Task details: Pictures excluded, reproduce exactly the lines below from the one with "What proportion of the figure is yellow?" through the one with "What geometric figure", both included.

• • •

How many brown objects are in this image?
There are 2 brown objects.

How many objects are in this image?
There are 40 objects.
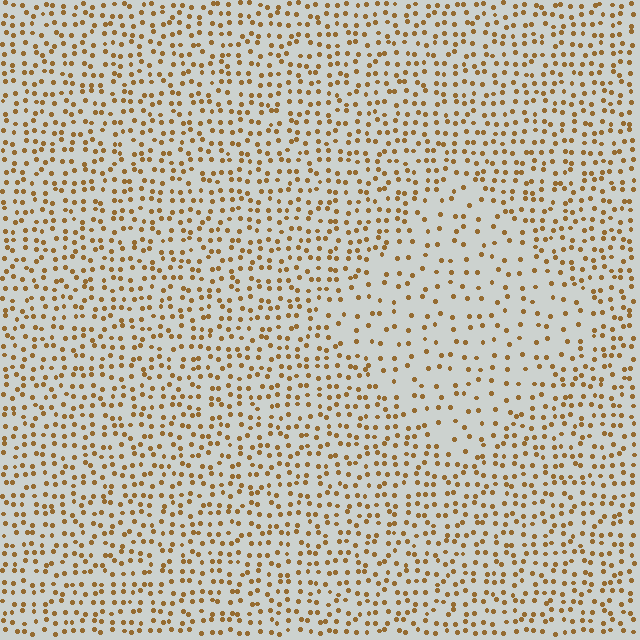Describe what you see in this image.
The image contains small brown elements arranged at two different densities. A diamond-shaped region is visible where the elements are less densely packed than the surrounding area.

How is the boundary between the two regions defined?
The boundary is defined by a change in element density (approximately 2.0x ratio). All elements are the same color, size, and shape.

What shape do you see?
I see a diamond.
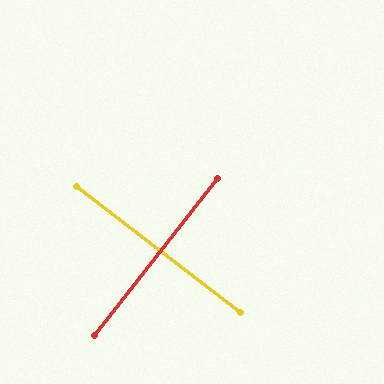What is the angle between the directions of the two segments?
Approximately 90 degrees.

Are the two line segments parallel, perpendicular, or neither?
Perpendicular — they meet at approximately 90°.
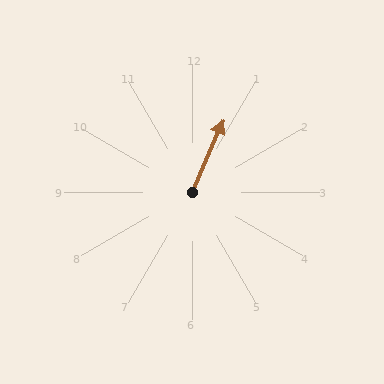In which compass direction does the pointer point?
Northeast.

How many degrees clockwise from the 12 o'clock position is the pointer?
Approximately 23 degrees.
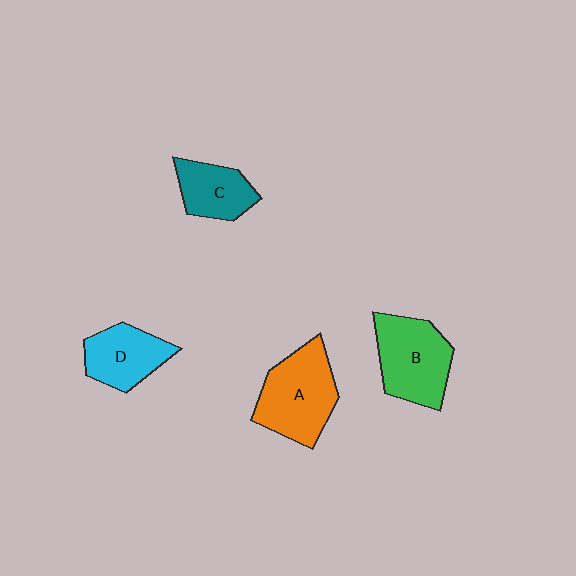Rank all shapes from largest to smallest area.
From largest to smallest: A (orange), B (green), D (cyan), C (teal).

• • •

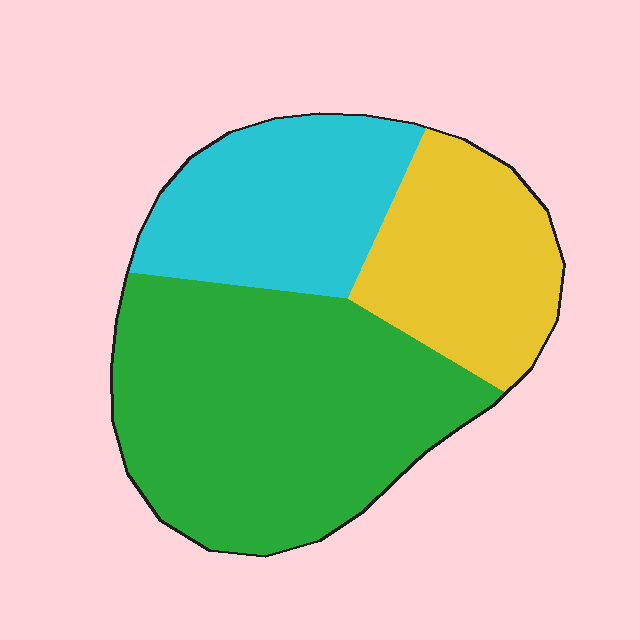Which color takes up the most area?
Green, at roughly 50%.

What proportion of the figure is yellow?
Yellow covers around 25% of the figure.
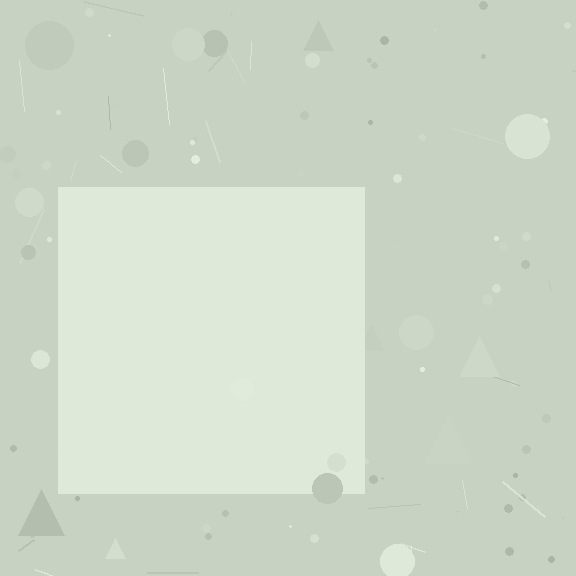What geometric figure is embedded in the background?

• • •

Written response:
What proportion of the figure is yellow?
Yellow covers around 25% of the figure.
What geometric figure is embedded in the background?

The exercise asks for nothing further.